## WHAT IS ASKED
Below are entries; repeat exactly, and nothing else, the lines from the one holding "Is the number" through the one holding "[3 frames are shown]", inclusive. Leave the pictures out.

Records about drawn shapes

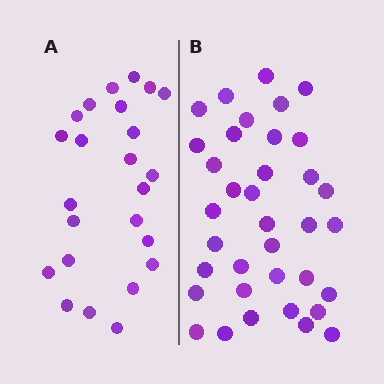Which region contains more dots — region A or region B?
Region B (the right region) has more dots.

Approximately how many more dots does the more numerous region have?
Region B has roughly 12 or so more dots than region A.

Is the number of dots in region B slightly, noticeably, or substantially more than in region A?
Region B has substantially more. The ratio is roughly 1.5 to 1.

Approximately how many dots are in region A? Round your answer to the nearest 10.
About 20 dots. (The exact count is 24, which rounds to 20.)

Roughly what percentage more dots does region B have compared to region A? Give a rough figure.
About 50% more.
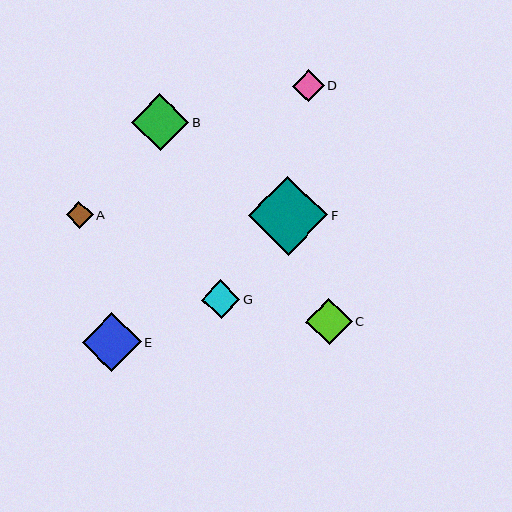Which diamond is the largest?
Diamond F is the largest with a size of approximately 79 pixels.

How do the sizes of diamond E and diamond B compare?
Diamond E and diamond B are approximately the same size.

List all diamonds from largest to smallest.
From largest to smallest: F, E, B, C, G, D, A.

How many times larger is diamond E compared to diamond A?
Diamond E is approximately 2.2 times the size of diamond A.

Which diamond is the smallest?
Diamond A is the smallest with a size of approximately 26 pixels.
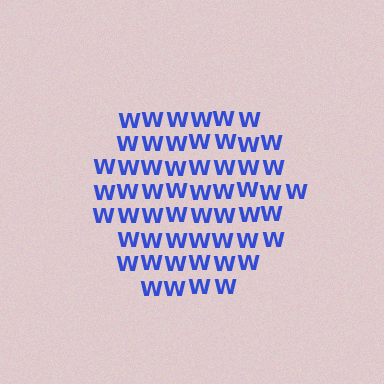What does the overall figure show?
The overall figure shows a hexagon.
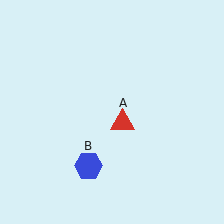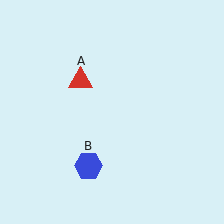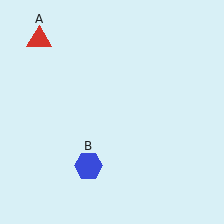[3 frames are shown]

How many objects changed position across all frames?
1 object changed position: red triangle (object A).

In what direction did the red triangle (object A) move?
The red triangle (object A) moved up and to the left.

## WRITTEN ANSWER
Is the number of dots in region B slightly, noticeably, or substantially more than in region A?
Region B has substantially more. The ratio is roughly 1.5 to 1.

Approximately how many dots are in region A? Round your answer to the nearest 10.
About 20 dots. (The exact count is 24, which rounds to 20.)

Roughly what percentage more dots does region B have compared to region A? Give a rough figure.
About 50% more.
Which diamond is the largest?
Diamond F is the largest with a size of approximately 79 pixels.

How do the sizes of diamond E and diamond B compare?
Diamond E and diamond B are approximately the same size.

List all diamonds from largest to smallest.
From largest to smallest: F, E, B, C, G, D, A.

How many times larger is diamond E compared to diamond A?
Diamond E is approximately 2.2 times the size of diamond A.

Which diamond is the smallest?
Diamond A is the smallest with a size of approximately 26 pixels.
What does the overall figure show?
The overall figure shows a hexagon.
[3 frames are shown]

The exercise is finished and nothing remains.